- PROBLEM DESCRIPTION
Can you output the records below exactly as they are written?

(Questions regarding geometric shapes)
════════

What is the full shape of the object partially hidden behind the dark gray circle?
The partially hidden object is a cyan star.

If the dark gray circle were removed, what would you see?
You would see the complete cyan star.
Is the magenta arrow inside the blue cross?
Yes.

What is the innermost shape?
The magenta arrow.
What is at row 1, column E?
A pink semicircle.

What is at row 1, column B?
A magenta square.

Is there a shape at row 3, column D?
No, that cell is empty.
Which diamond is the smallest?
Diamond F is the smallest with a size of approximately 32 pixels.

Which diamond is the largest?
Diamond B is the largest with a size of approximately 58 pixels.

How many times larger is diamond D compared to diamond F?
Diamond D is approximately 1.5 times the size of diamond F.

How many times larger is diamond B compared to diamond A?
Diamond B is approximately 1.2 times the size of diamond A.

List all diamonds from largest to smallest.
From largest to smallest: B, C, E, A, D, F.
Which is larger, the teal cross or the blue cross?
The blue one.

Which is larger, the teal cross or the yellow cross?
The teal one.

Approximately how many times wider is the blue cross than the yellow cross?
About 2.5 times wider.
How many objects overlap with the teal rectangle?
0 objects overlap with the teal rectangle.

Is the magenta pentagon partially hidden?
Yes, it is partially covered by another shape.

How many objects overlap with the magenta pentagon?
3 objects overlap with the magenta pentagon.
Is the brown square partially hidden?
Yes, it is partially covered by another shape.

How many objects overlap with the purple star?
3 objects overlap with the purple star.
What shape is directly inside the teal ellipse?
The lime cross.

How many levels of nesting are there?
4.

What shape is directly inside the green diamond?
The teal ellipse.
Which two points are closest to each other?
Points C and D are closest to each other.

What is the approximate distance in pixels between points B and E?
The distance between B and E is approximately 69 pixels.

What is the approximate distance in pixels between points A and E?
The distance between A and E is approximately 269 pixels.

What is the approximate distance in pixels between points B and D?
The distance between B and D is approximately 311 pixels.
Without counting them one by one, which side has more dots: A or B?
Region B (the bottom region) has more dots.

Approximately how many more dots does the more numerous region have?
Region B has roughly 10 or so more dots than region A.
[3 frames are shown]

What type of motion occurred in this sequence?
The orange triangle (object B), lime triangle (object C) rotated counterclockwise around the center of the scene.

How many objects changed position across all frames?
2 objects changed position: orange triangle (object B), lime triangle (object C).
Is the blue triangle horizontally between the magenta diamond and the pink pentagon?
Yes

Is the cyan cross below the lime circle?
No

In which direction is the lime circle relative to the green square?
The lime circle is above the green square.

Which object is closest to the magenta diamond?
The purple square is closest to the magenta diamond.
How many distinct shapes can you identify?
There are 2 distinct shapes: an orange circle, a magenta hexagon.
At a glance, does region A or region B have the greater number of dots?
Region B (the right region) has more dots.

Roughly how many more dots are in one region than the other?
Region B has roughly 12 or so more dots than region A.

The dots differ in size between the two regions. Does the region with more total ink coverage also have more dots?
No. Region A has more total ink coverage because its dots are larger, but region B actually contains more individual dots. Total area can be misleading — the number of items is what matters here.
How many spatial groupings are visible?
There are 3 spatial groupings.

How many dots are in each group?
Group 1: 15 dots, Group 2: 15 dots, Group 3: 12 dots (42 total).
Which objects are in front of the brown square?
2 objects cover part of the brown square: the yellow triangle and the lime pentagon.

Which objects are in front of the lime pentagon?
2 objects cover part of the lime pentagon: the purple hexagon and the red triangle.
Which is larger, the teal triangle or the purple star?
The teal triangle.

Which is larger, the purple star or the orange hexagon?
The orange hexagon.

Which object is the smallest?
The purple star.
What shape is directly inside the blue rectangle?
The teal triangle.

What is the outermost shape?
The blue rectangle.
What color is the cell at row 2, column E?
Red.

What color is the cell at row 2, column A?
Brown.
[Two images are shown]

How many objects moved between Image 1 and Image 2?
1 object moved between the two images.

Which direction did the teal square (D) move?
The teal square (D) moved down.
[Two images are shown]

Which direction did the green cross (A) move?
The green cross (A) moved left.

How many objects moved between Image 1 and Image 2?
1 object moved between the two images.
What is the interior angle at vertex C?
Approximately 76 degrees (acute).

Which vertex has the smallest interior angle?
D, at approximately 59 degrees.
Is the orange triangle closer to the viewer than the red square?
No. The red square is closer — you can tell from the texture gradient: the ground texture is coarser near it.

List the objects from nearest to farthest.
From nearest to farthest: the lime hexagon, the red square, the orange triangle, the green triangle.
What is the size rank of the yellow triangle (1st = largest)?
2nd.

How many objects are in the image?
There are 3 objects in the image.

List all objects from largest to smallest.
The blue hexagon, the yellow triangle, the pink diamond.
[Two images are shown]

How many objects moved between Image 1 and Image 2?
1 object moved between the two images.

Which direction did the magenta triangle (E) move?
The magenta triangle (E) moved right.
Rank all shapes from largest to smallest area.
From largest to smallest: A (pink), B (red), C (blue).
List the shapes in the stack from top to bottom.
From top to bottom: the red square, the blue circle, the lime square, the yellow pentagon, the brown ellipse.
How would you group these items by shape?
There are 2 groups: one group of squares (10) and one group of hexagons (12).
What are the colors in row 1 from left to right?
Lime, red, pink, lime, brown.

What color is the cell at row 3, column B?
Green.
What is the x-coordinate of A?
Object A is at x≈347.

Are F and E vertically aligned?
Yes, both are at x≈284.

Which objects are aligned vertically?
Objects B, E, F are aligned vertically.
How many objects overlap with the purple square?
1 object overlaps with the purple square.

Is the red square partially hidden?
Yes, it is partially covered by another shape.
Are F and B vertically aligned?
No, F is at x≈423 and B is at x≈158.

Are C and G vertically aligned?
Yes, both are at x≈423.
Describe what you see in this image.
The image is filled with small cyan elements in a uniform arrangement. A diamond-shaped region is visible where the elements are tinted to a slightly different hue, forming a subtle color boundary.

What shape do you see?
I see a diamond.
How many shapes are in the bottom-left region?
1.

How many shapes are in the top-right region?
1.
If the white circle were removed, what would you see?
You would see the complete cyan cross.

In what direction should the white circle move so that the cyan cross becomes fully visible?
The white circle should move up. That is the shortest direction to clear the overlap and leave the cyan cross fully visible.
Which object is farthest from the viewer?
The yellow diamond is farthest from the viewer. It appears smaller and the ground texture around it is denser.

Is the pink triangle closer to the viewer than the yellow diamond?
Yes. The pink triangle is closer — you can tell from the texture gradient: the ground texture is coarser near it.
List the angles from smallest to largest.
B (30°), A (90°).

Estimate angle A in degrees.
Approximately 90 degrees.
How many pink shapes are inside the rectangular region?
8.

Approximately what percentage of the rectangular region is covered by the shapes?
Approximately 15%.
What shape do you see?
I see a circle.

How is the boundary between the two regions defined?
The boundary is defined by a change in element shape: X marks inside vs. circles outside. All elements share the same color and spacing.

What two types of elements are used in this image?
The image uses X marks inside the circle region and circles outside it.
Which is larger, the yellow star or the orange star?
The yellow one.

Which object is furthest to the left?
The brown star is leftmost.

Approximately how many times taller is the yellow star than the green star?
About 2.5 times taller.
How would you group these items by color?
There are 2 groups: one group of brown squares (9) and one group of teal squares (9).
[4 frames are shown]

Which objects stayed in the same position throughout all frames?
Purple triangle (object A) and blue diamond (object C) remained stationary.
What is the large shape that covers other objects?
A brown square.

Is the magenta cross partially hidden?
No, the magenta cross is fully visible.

════════

- FULL ANSWER
What is the full shape of the object partially hidden behind the dark gray circle?
The partially hidden object is a cyan star.

If the dark gray circle were removed, what would you see?
You would see the complete cyan star.
Is the magenta arrow inside the blue cross?
Yes.

What is the innermost shape?
The magenta arrow.
What is at row 1, column E?
A pink semicircle.

What is at row 1, column B?
A magenta square.

Is there a shape at row 3, column D?
No, that cell is empty.
Which diamond is the smallest?
Diamond F is the smallest with a size of approximately 32 pixels.

Which diamond is the largest?
Diamond B is the largest with a size of approximately 58 pixels.

How many times larger is diamond D compared to diamond F?
Diamond D is approximately 1.5 times the size of diamond F.

How many times larger is diamond B compared to diamond A?
Diamond B is approximately 1.2 times the size of diamond A.

List all diamonds from largest to smallest.
From largest to smallest: B, C, E, A, D, F.
Which is larger, the teal cross or the blue cross?
The blue one.

Which is larger, the teal cross or the yellow cross?
The teal one.

Approximately how many times wider is the blue cross than the yellow cross?
About 2.5 times wider.
How many objects overlap with the teal rectangle?
0 objects overlap with the teal rectangle.

Is the magenta pentagon partially hidden?
Yes, it is partially covered by another shape.

How many objects overlap with the magenta pentagon?
3 objects overlap with the magenta pentagon.
Is the brown square partially hidden?
Yes, it is partially covered by another shape.

How many objects overlap with the purple star?
3 objects overlap with the purple star.
What shape is directly inside the teal ellipse?
The lime cross.

How many levels of nesting are there?
4.

What shape is directly inside the green diamond?
The teal ellipse.
Which two points are closest to each other?
Points C and D are closest to each other.

What is the approximate distance in pixels between points B and E?
The distance between B and E is approximately 69 pixels.

What is the approximate distance in pixels between points A and E?
The distance between A and E is approximately 269 pixels.

What is the approximate distance in pixels between points B and D?
The distance between B and D is approximately 311 pixels.
Without counting them one by one, which side has more dots: A or B?
Region B (the bottom region) has more dots.

Approximately how many more dots does the more numerous region have?
Region B has roughly 10 or so more dots than region A.
[3 frames are shown]

What type of motion occurred in this sequence?
The orange triangle (object B), lime triangle (object C) rotated counterclockwise around the center of the scene.

How many objects changed position across all frames?
2 objects changed position: orange triangle (object B), lime triangle (object C).
Is the blue triangle horizontally between the magenta diamond and the pink pentagon?
Yes

Is the cyan cross below the lime circle?
No

In which direction is the lime circle relative to the green square?
The lime circle is above the green square.

Which object is closest to the magenta diamond?
The purple square is closest to the magenta diamond.
How many distinct shapes can you identify?
There are 2 distinct shapes: an orange circle, a magenta hexagon.
At a glance, does region A or region B have the greater number of dots?
Region B (the right region) has more dots.

Roughly how many more dots are in one region than the other?
Region B has roughly 12 or so more dots than region A.

The dots differ in size between the two regions. Does the region with more total ink coverage also have more dots?
No. Region A has more total ink coverage because its dots are larger, but region B actually contains more individual dots. Total area can be misleading — the number of items is what matters here.
How many spatial groupings are visible?
There are 3 spatial groupings.

How many dots are in each group?
Group 1: 15 dots, Group 2: 15 dots, Group 3: 12 dots (42 total).
Which objects are in front of the brown square?
2 objects cover part of the brown square: the yellow triangle and the lime pentagon.

Which objects are in front of the lime pentagon?
2 objects cover part of the lime pentagon: the purple hexagon and the red triangle.
Which is larger, the teal triangle or the purple star?
The teal triangle.

Which is larger, the purple star or the orange hexagon?
The orange hexagon.

Which object is the smallest?
The purple star.
What shape is directly inside the blue rectangle?
The teal triangle.

What is the outermost shape?
The blue rectangle.
What color is the cell at row 2, column E?
Red.

What color is the cell at row 2, column A?
Brown.
[Two images are shown]

How many objects moved between Image 1 and Image 2?
1 object moved between the two images.

Which direction did the teal square (D) move?
The teal square (D) moved down.
[Two images are shown]

Which direction did the green cross (A) move?
The green cross (A) moved left.

How many objects moved between Image 1 and Image 2?
1 object moved between the two images.
What is the interior angle at vertex C?
Approximately 76 degrees (acute).

Which vertex has the smallest interior angle?
D, at approximately 59 degrees.
Is the orange triangle closer to the viewer than the red square?
No. The red square is closer — you can tell from the texture gradient: the ground texture is coarser near it.

List the objects from nearest to farthest.
From nearest to farthest: the lime hexagon, the red square, the orange triangle, the green triangle.
What is the size rank of the yellow triangle (1st = largest)?
2nd.

How many objects are in the image?
There are 3 objects in the image.

List all objects from largest to smallest.
The blue hexagon, the yellow triangle, the pink diamond.
[Two images are shown]

How many objects moved between Image 1 and Image 2?
1 object moved between the two images.

Which direction did the magenta triangle (E) move?
The magenta triangle (E) moved right.
Rank all shapes from largest to smallest area.
From largest to smallest: A (pink), B (red), C (blue).
List the shapes in the stack from top to bottom.
From top to bottom: the red square, the blue circle, the lime square, the yellow pentagon, the brown ellipse.
How would you group these items by shape?
There are 2 groups: one group of squares (10) and one group of hexagons (12).
What are the colors in row 1 from left to right?
Lime, red, pink, lime, brown.

What color is the cell at row 3, column B?
Green.
What is the x-coordinate of A?
Object A is at x≈347.

Are F and E vertically aligned?
Yes, both are at x≈284.

Which objects are aligned vertically?
Objects B, E, F are aligned vertically.
How many objects overlap with the purple square?
1 object overlaps with the purple square.

Is the red square partially hidden?
Yes, it is partially covered by another shape.
Are F and B vertically aligned?
No, F is at x≈423 and B is at x≈158.

Are C and G vertically aligned?
Yes, both are at x≈423.
Describe what you see in this image.
The image is filled with small cyan elements in a uniform arrangement. A diamond-shaped region is visible where the elements are tinted to a slightly different hue, forming a subtle color boundary.

What shape do you see?
I see a diamond.
How many shapes are in the bottom-left region?
1.

How many shapes are in the top-right region?
1.
If the white circle were removed, what would you see?
You would see the complete cyan cross.

In what direction should the white circle move so that the cyan cross becomes fully visible?
The white circle should move up. That is the shortest direction to clear the overlap and leave the cyan cross fully visible.
Which object is farthest from the viewer?
The yellow diamond is farthest from the viewer. It appears smaller and the ground texture around it is denser.

Is the pink triangle closer to the viewer than the yellow diamond?
Yes. The pink triangle is closer — you can tell from the texture gradient: the ground texture is coarser near it.
List the angles from smallest to largest.
B (30°), A (90°).

Estimate angle A in degrees.
Approximately 90 degrees.
How many pink shapes are inside the rectangular region?
8.

Approximately what percentage of the rectangular region is covered by the shapes?
Approximately 15%.
What shape do you see?
I see a circle.

How is the boundary between the two regions defined?
The boundary is defined by a change in element shape: X marks inside vs. circles outside. All elements share the same color and spacing.

What two types of elements are used in this image?
The image uses X marks inside the circle region and circles outside it.
Which is larger, the yellow star or the orange star?
The yellow one.

Which object is furthest to the left?
The brown star is leftmost.

Approximately how many times taller is the yellow star than the green star?
About 2.5 times taller.
How would you group these items by color?
There are 2 groups: one group of brown squares (9) and one group of teal squares (9).
[4 frames are shown]

Which objects stayed in the same position throughout all frames?
Purple triangle (object A) and blue diamond (object C) remained stationary.
What is the large shape that covers other objects?
A brown square.

Is the magenta cross partially hidden?
No, the magenta cross is fully visible.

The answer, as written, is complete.